**Task details**
Give back the records below exactly, every one, with no pictures.

**Provided entries**
————
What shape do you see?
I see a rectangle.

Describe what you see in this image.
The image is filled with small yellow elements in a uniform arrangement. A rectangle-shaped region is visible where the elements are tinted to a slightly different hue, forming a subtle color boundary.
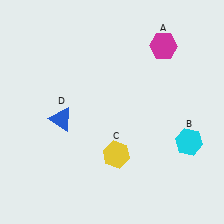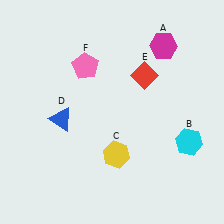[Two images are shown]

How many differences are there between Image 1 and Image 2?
There are 2 differences between the two images.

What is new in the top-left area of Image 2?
A pink pentagon (F) was added in the top-left area of Image 2.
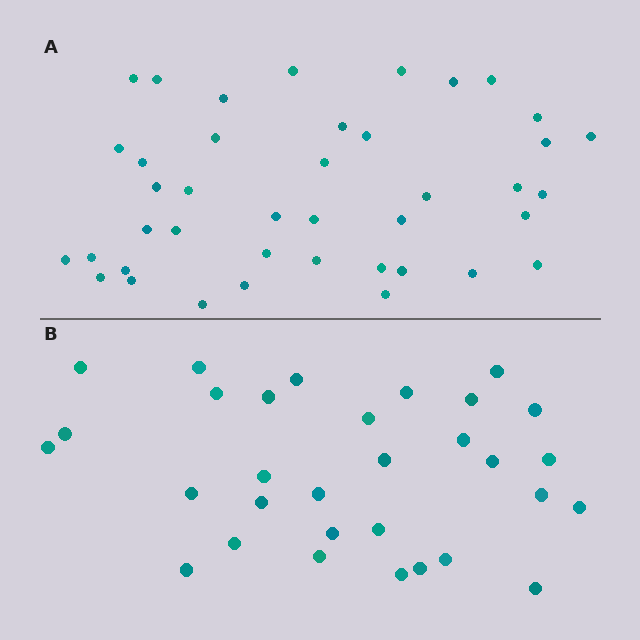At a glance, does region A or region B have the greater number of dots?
Region A (the top region) has more dots.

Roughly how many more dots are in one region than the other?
Region A has roughly 10 or so more dots than region B.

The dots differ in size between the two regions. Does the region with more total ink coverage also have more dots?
No. Region B has more total ink coverage because its dots are larger, but region A actually contains more individual dots. Total area can be misleading — the number of items is what matters here.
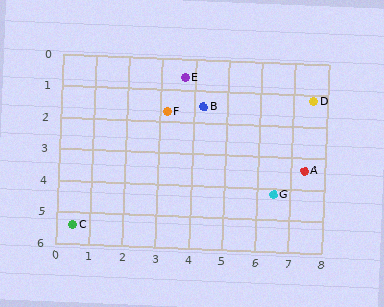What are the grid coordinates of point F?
Point F is at approximately (3.2, 1.7).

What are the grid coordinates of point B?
Point B is at approximately (4.3, 1.5).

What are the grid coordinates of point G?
Point G is at approximately (6.5, 4.2).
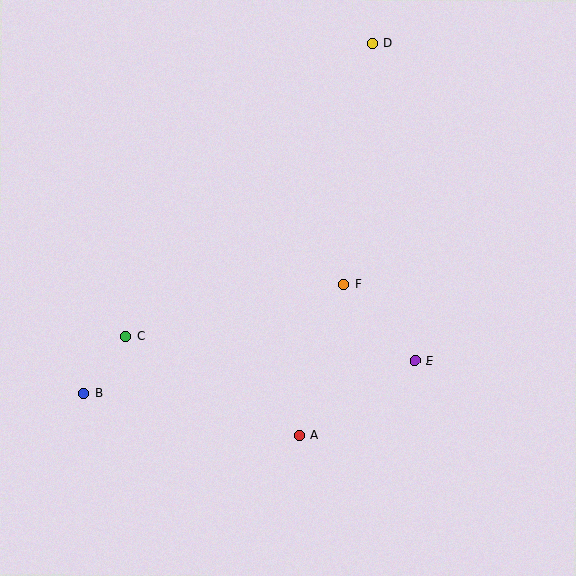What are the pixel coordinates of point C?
Point C is at (125, 336).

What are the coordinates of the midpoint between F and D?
The midpoint between F and D is at (358, 164).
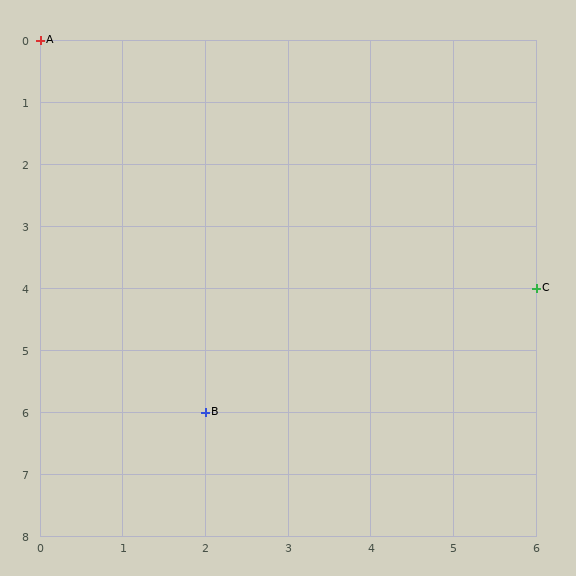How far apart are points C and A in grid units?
Points C and A are 6 columns and 4 rows apart (about 7.2 grid units diagonally).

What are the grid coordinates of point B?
Point B is at grid coordinates (2, 6).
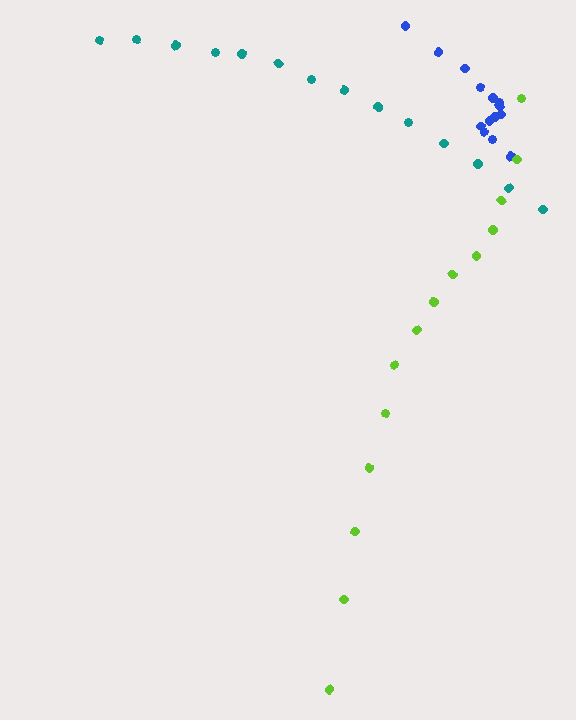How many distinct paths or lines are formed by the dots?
There are 3 distinct paths.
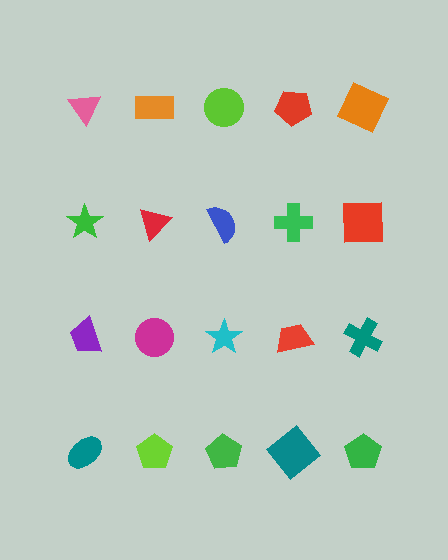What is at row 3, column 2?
A magenta circle.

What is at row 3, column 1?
A purple trapezoid.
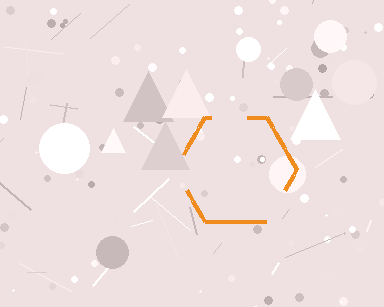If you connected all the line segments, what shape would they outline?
They would outline a hexagon.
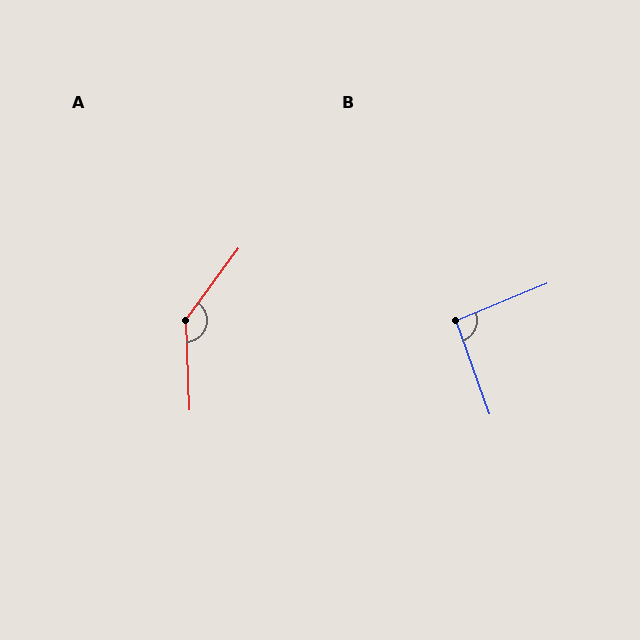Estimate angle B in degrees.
Approximately 92 degrees.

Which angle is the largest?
A, at approximately 141 degrees.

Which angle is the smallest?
B, at approximately 92 degrees.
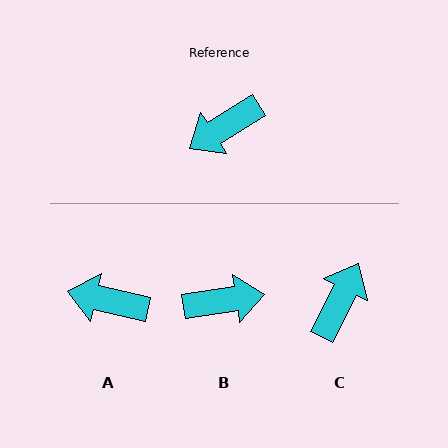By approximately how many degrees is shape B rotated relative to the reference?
Approximately 157 degrees counter-clockwise.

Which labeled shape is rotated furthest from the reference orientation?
B, about 157 degrees away.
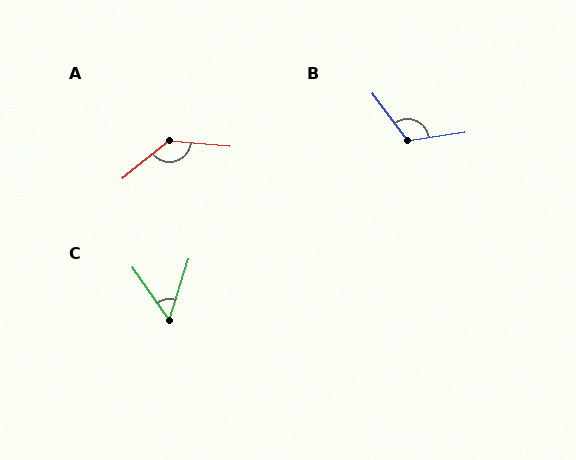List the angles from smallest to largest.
C (53°), B (119°), A (136°).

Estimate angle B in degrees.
Approximately 119 degrees.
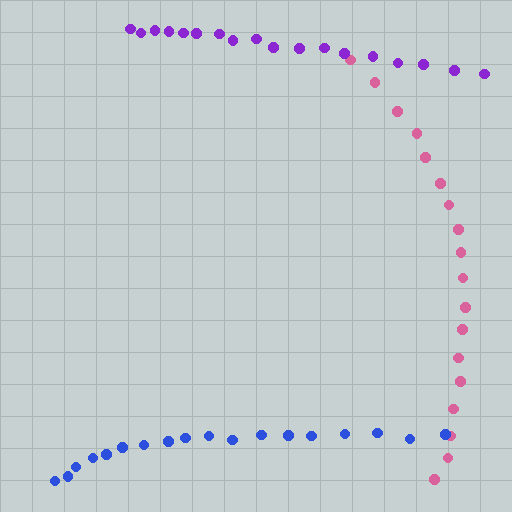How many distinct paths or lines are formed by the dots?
There are 3 distinct paths.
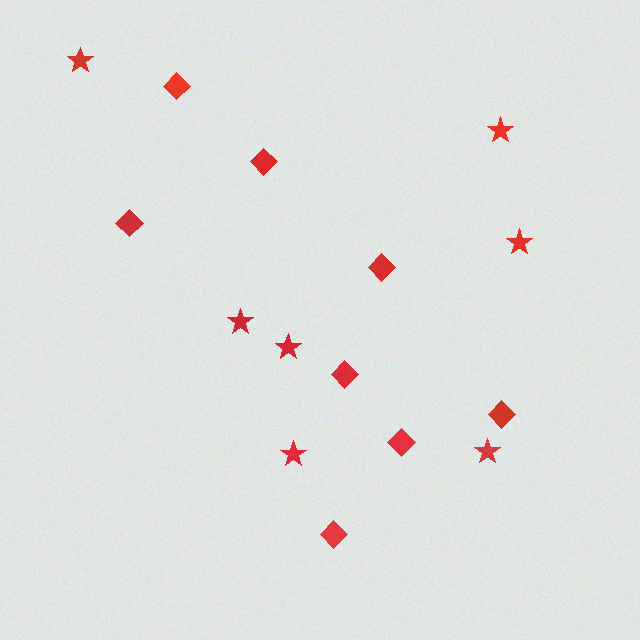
————
**Result of this exercise**
What shape do you see?
I see a rectangle.

Describe what you see in this image.
The image is filled with small yellow elements in a uniform arrangement. A rectangle-shaped region is visible where the elements are tinted to a slightly different hue, forming a subtle color boundary.
[Two images are shown]

How many differences are there between Image 1 and Image 2?
There are 2 differences between the two images.

What is new in the top-left area of Image 2?
A pink pentagon (F) was added in the top-left area of Image 2.
At a glance, does region A or region B have the greater number of dots?
Region A (the top region) has more dots.

Roughly how many more dots are in one region than the other?
Region A has roughly 10 or so more dots than region B.

The dots differ in size between the two regions. Does the region with more total ink coverage also have more dots?
No. Region B has more total ink coverage because its dots are larger, but region A actually contains more individual dots. Total area can be misleading — the number of items is what matters here.
What are the grid coordinates of point F?
Point F is at approximately (3.2, 1.7).

What are the grid coordinates of point B?
Point B is at approximately (4.3, 1.5).

What are the grid coordinates of point G?
Point G is at approximately (6.5, 4.2).
What are the pixel coordinates of point C?
Point C is at (125, 336).

What are the coordinates of the midpoint between F and D?
The midpoint between F and D is at (358, 164).
How far apart are points C and A in grid units?
Points C and A are 6 columns and 4 rows apart (about 7.2 grid units diagonally).

What are the grid coordinates of point B?
Point B is at grid coordinates (2, 6).
How many distinct paths or lines are formed by the dots?
There are 3 distinct paths.
What is at row 3, column 2?
A magenta circle.

What is at row 3, column 1?
A purple trapezoid.
If you connected all the line segments, what shape would they outline?
They would outline a hexagon.
Estimate angle B in degrees.
Approximately 92 degrees.

Which angle is the largest?
A, at approximately 141 degrees.

Which angle is the smallest?
B, at approximately 92 degrees.
By approximately how many degrees is shape B rotated relative to the reference?
Approximately 157 degrees counter-clockwise.

Which labeled shape is rotated furthest from the reference orientation?
B, about 157 degrees away.
List the angles from smallest to largest.
C (53°), B (119°), A (136°).

Estimate angle B in degrees.
Approximately 119 degrees.
How many distinct paths or lines are formed by the dots?
There are 3 distinct paths.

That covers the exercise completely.